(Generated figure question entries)
○ ○ ○ ○ ○

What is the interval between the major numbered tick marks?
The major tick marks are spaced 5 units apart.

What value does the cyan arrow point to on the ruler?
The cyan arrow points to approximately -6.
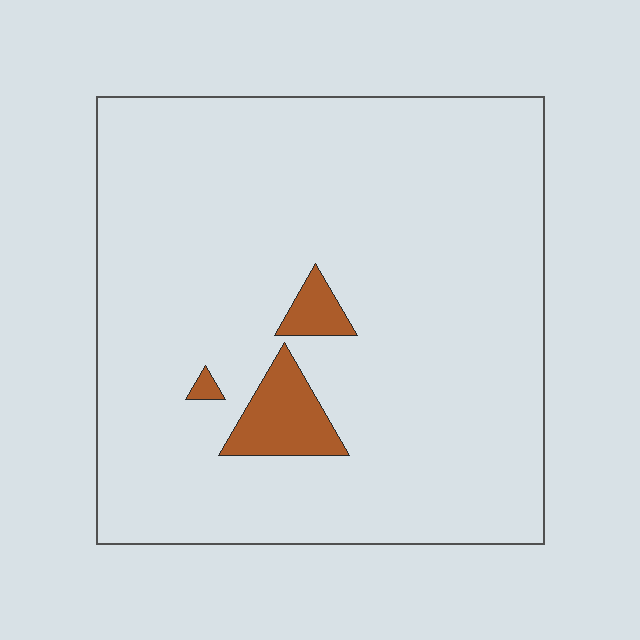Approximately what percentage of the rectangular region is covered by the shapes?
Approximately 5%.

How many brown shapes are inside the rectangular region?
3.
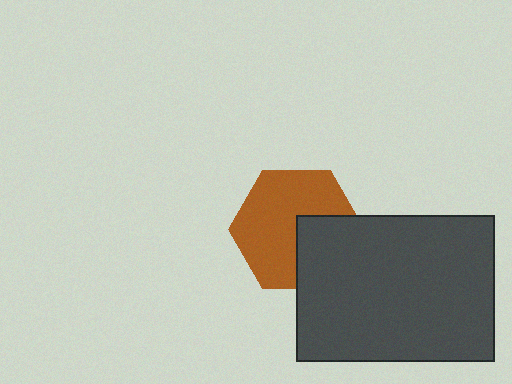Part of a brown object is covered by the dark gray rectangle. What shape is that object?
It is a hexagon.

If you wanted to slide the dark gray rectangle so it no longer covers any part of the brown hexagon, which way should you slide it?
Slide it toward the lower-right — that is the most direct way to separate the two shapes.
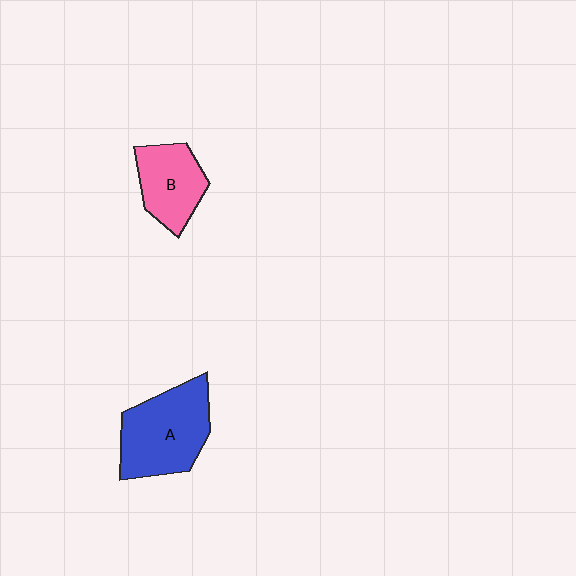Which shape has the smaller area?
Shape B (pink).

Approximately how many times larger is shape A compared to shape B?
Approximately 1.5 times.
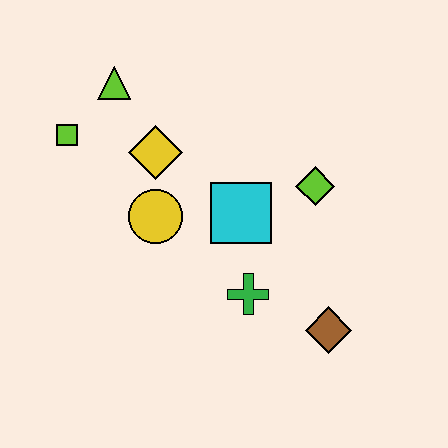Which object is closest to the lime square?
The lime triangle is closest to the lime square.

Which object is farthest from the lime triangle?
The brown diamond is farthest from the lime triangle.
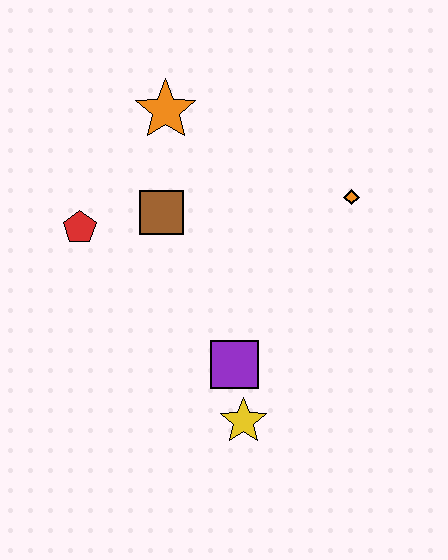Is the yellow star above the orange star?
No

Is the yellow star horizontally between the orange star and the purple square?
No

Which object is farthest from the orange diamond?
The red pentagon is farthest from the orange diamond.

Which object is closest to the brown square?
The red pentagon is closest to the brown square.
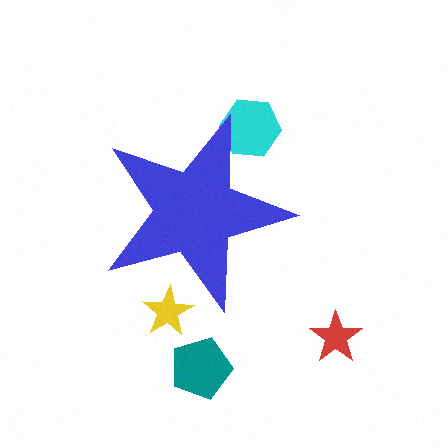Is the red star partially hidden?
No, the red star is fully visible.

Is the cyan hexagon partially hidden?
Yes, the cyan hexagon is partially hidden behind the blue star.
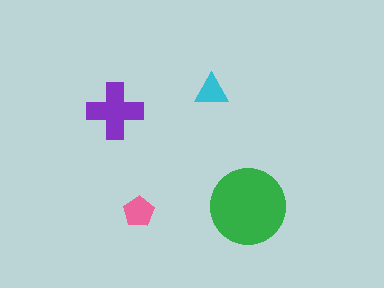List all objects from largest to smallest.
The green circle, the purple cross, the pink pentagon, the cyan triangle.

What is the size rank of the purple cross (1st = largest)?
2nd.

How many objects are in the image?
There are 4 objects in the image.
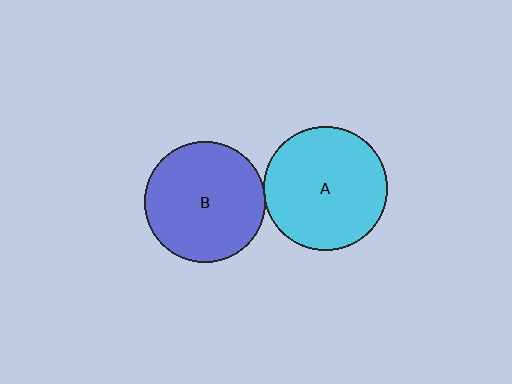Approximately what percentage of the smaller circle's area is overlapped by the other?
Approximately 5%.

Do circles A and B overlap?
Yes.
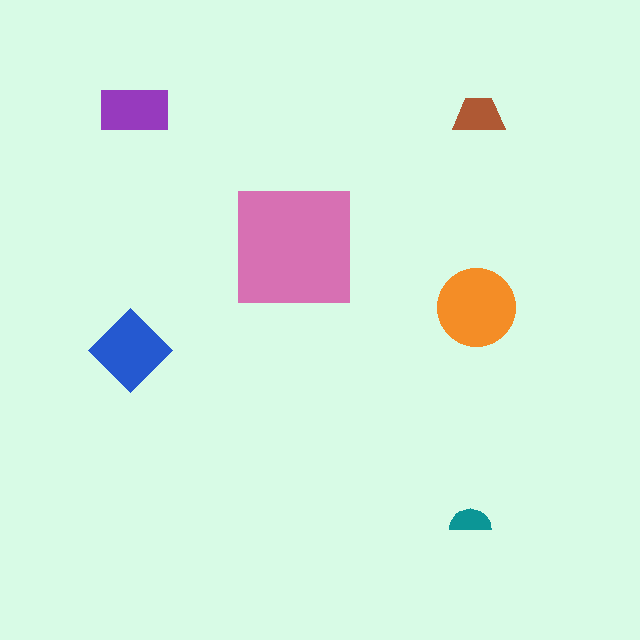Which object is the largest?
The pink square.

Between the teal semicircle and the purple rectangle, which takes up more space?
The purple rectangle.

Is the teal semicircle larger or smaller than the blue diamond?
Smaller.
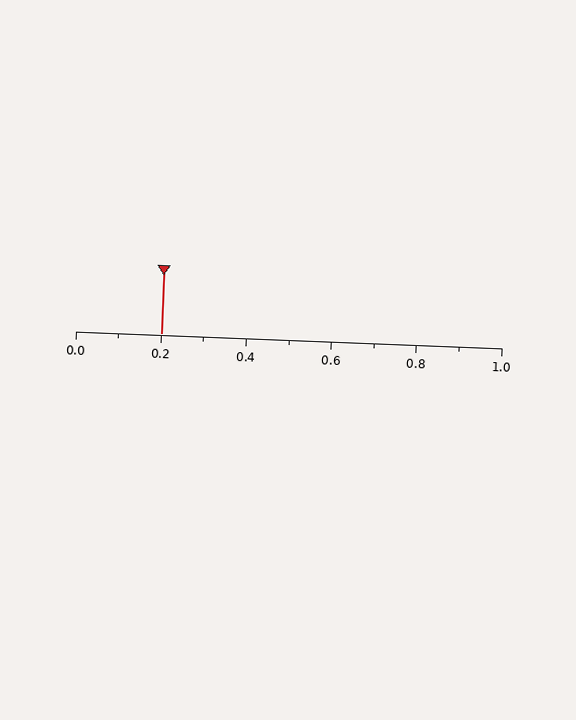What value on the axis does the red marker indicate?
The marker indicates approximately 0.2.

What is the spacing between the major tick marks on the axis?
The major ticks are spaced 0.2 apart.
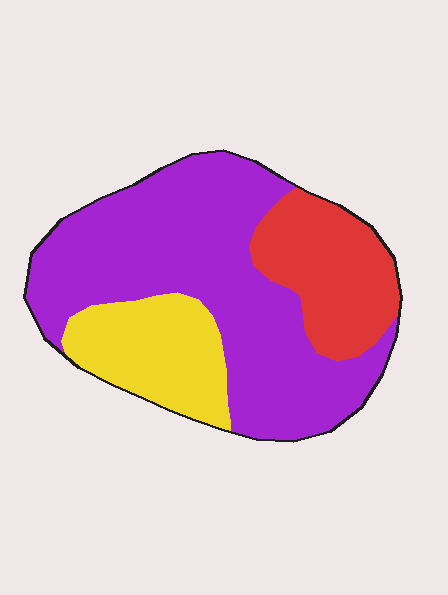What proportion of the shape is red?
Red covers roughly 20% of the shape.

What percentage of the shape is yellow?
Yellow covers 20% of the shape.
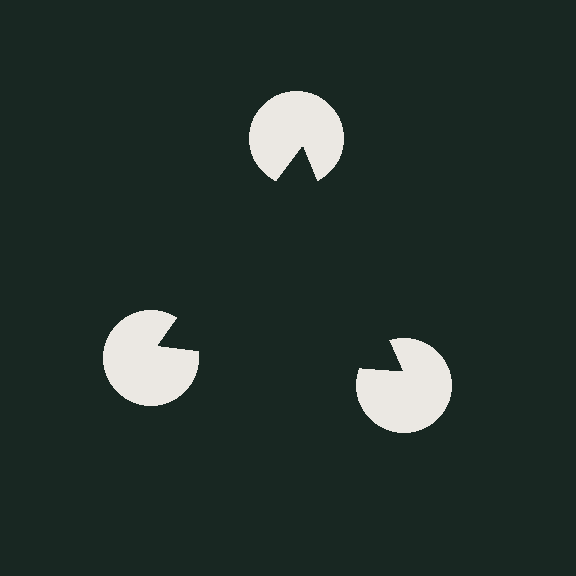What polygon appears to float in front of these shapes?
An illusory triangle — its edges are inferred from the aligned wedge cuts in the pac-man discs, not physically drawn.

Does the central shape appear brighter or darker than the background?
It typically appears slightly darker than the background, even though no actual brightness change is drawn.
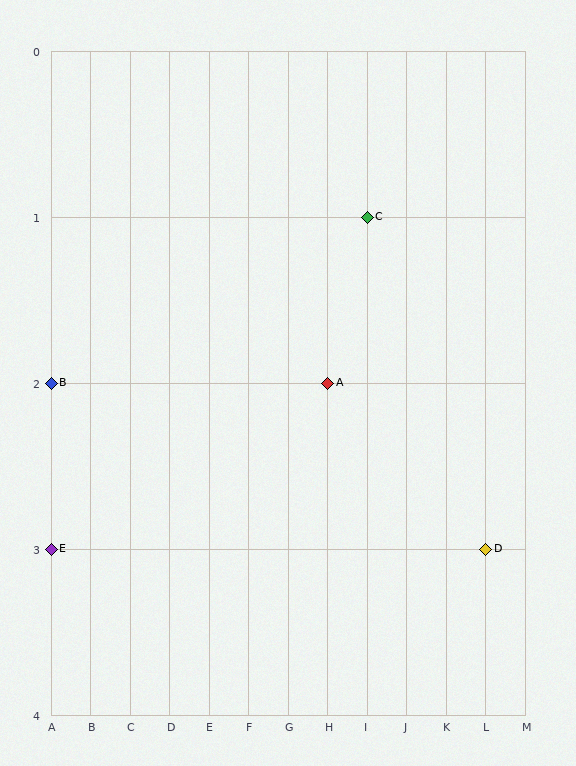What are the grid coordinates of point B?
Point B is at grid coordinates (A, 2).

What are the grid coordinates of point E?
Point E is at grid coordinates (A, 3).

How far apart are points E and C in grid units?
Points E and C are 8 columns and 2 rows apart (about 8.2 grid units diagonally).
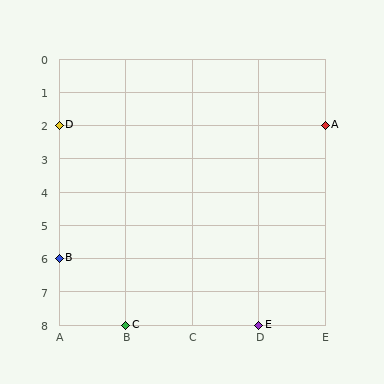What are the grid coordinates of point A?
Point A is at grid coordinates (E, 2).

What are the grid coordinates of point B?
Point B is at grid coordinates (A, 6).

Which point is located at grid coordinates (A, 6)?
Point B is at (A, 6).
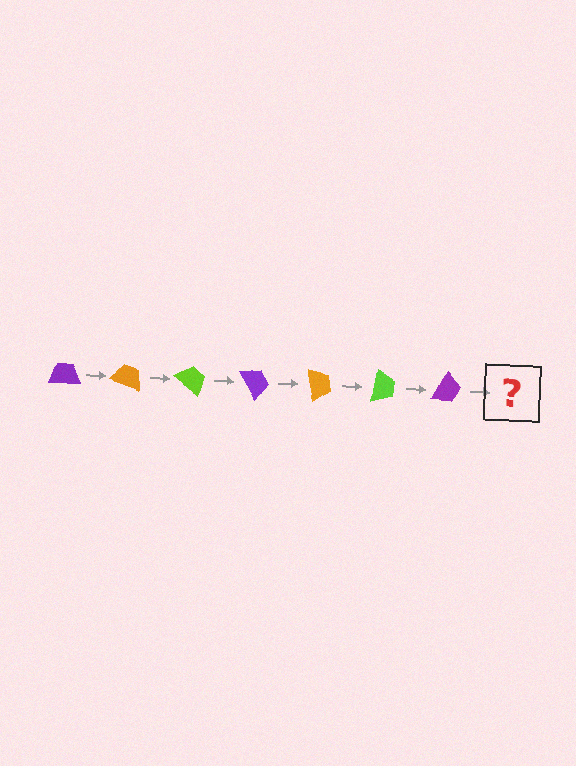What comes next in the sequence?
The next element should be an orange trapezoid, rotated 140 degrees clockwise from the start.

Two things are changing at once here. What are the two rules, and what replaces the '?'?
The two rules are that it rotates 20 degrees clockwise each step and the color cycles through purple, orange, and lime. The '?' should be an orange trapezoid, rotated 140 degrees clockwise from the start.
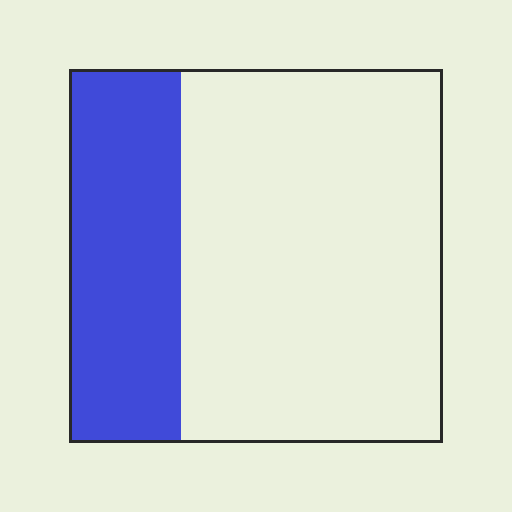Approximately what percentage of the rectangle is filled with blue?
Approximately 30%.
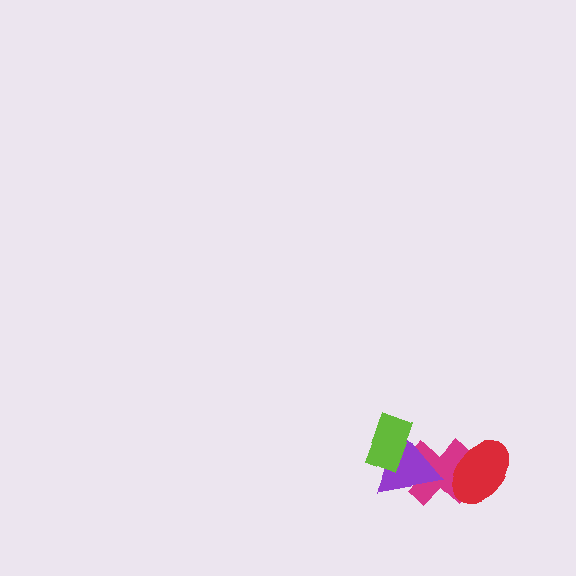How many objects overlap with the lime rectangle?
1 object overlaps with the lime rectangle.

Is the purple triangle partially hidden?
Yes, it is partially covered by another shape.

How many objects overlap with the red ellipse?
1 object overlaps with the red ellipse.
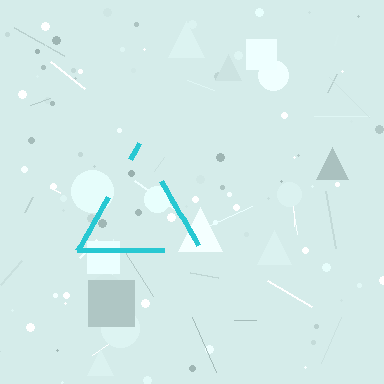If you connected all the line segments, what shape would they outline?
They would outline a triangle.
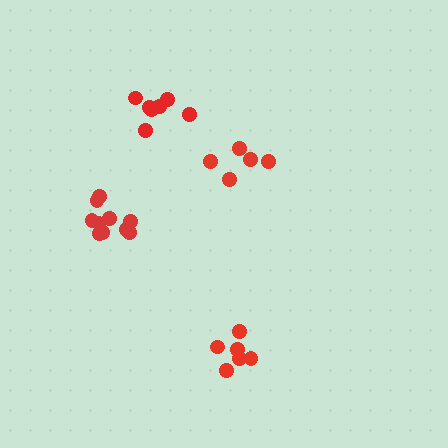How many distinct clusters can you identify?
There are 4 distinct clusters.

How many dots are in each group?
Group 1: 6 dots, Group 2: 7 dots, Group 3: 10 dots, Group 4: 5 dots (28 total).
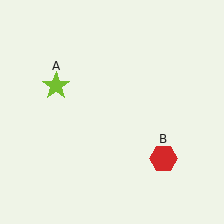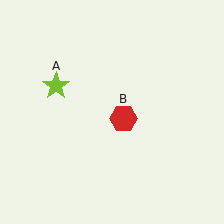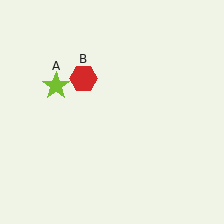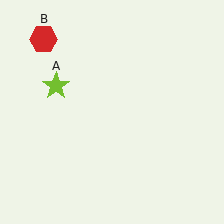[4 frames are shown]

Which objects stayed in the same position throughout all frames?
Lime star (object A) remained stationary.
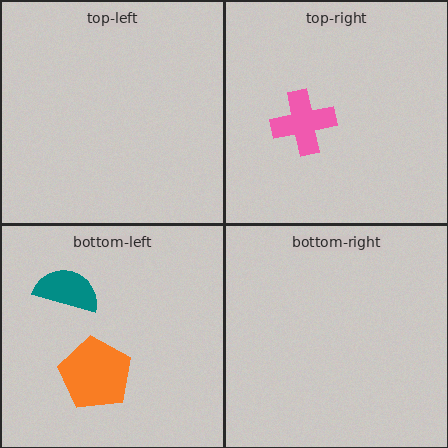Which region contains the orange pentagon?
The bottom-left region.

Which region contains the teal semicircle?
The bottom-left region.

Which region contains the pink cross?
The top-right region.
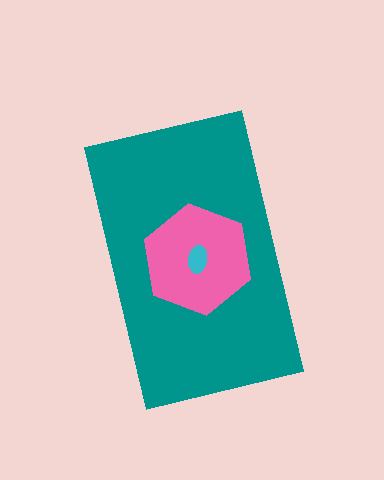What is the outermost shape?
The teal rectangle.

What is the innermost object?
The cyan ellipse.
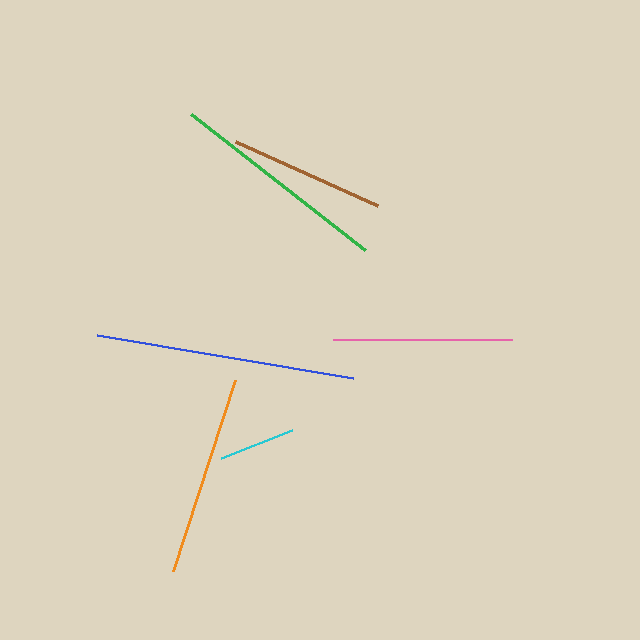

○ ○ ○ ○ ○

> **Exercise goal**:
Set the entries down again exactly. Do not include the images.

> **Response to the exercise**:
What is the interval between the major numbered tick marks?
The major tick marks are spaced 5 units apart.

What value does the cyan arrow point to on the ruler?
The cyan arrow points to approximately -6.
Approximately what percentage of the rectangular region is covered by the shapes?
Approximately 5%.

How many brown shapes are inside the rectangular region?
3.
Part of a brown object is covered by the dark gray rectangle. What shape is that object?
It is a hexagon.

If you wanted to slide the dark gray rectangle so it no longer covers any part of the brown hexagon, which way should you slide it?
Slide it toward the lower-right — that is the most direct way to separate the two shapes.
Which shape has the smaller area?
Shape B (pink).

Approximately how many times larger is shape A compared to shape B?
Approximately 1.5 times.
Which object is closest to the lime square?
The lime triangle is closest to the lime square.

Which object is farthest from the lime triangle?
The brown diamond is farthest from the lime triangle.
Is the yellow star above the orange star?
No

Is the yellow star horizontally between the orange star and the purple square?
No

Which object is farthest from the orange diamond?
The red pentagon is farthest from the orange diamond.

Which object is closest to the brown square?
The red pentagon is closest to the brown square.
Is the red star partially hidden?
No, the red star is fully visible.

Is the cyan hexagon partially hidden?
Yes, the cyan hexagon is partially hidden behind the blue star.
List all objects from largest to smallest.
The green circle, the purple cross, the pink pentagon, the cyan triangle.

What is the size rank of the purple cross (1st = largest)?
2nd.

How many objects are in the image?
There are 4 objects in the image.
Approximately what percentage of the smaller circle's area is overlapped by the other?
Approximately 5%.

Do circles A and B overlap?
Yes.
Which object is the largest?
The pink square.

Between the teal semicircle and the purple rectangle, which takes up more space?
The purple rectangle.

Is the teal semicircle larger or smaller than the blue diamond?
Smaller.
What value on the axis does the red marker indicate?
The marker indicates approximately 0.2.

What is the spacing between the major tick marks on the axis?
The major ticks are spaced 0.2 apart.
What proportion of the shape is red?
Red covers roughly 20% of the shape.

What percentage of the shape is yellow?
Yellow covers 20% of the shape.
What polygon appears to float in front of these shapes?
An illusory triangle — its edges are inferred from the aligned wedge cuts in the pac-man discs, not physically drawn.

Does the central shape appear brighter or darker than the background?
It typically appears slightly darker than the background, even though no actual brightness change is drawn.
What are the grid coordinates of point B?
Point B is at grid coordinates (A, 2).

What are the grid coordinates of point E?
Point E is at grid coordinates (A, 3).

How far apart are points E and C in grid units?
Points E and C are 8 columns and 2 rows apart (about 8.2 grid units diagonally).
What are the grid coordinates of point A?
Point A is at grid coordinates (E, 2).

What are the grid coordinates of point B?
Point B is at grid coordinates (A, 6).

Which point is located at grid coordinates (A, 6)?
Point B is at (A, 6).
What comes next in the sequence?
The next element should be an orange trapezoid, rotated 140 degrees clockwise from the start.

Two things are changing at once here. What are the two rules, and what replaces the '?'?
The two rules are that it rotates 20 degrees clockwise each step and the color cycles through purple, orange, and lime. The '?' should be an orange trapezoid, rotated 140 degrees clockwise from the start.
Approximately what percentage of the rectangle is filled with blue?
Approximately 30%.
How many objects overlap with the lime rectangle?
1 object overlaps with the lime rectangle.

Is the purple triangle partially hidden?
Yes, it is partially covered by another shape.

How many objects overlap with the red ellipse?
1 object overlaps with the red ellipse.
If you connected all the line segments, what shape would they outline?
They would outline a triangle.
How many distinct clusters can you identify?
There are 4 distinct clusters.

How many dots are in each group?
Group 1: 6 dots, Group 2: 7 dots, Group 3: 10 dots, Group 4: 5 dots (28 total).
[4 frames are shown]

Which objects stayed in the same position throughout all frames?
Lime star (object A) remained stationary.
Which region contains the orange pentagon?
The bottom-left region.

Which region contains the teal semicircle?
The bottom-left region.

Which region contains the pink cross?
The top-right region.
What is the outermost shape?
The teal rectangle.

What is the innermost object?
The cyan ellipse.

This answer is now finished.